* Begin *
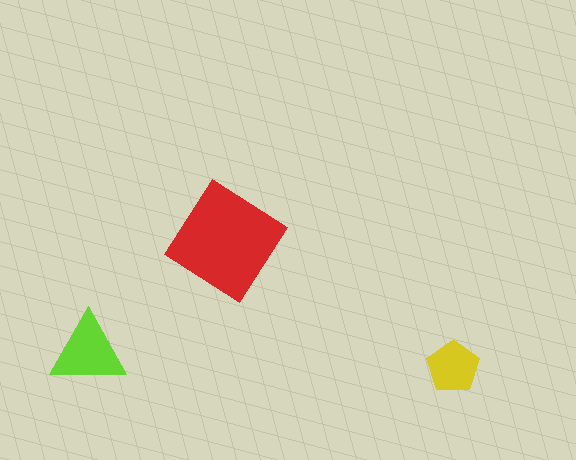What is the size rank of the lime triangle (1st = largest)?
2nd.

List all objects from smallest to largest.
The yellow pentagon, the lime triangle, the red diamond.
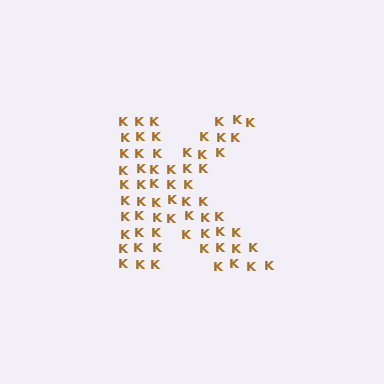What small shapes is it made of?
It is made of small letter K's.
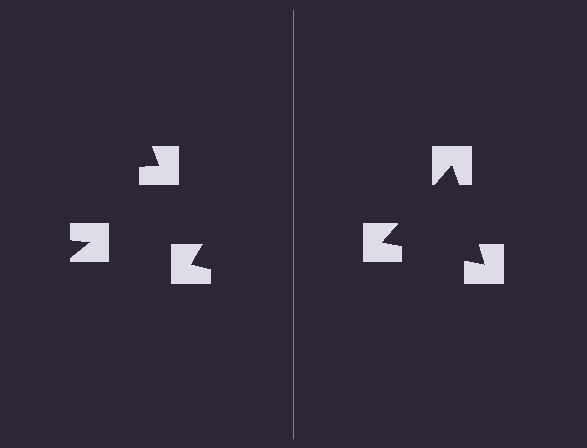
* End *
Exercise objective:
Output the full set of records above without changing a word, and drop the images.

Correct result:
What is the size rank of the lime triangle (1st = largest)?
2nd.

List all objects from smallest to largest.
The yellow pentagon, the lime triangle, the red diamond.
What small shapes is it made of?
It is made of small letter K's.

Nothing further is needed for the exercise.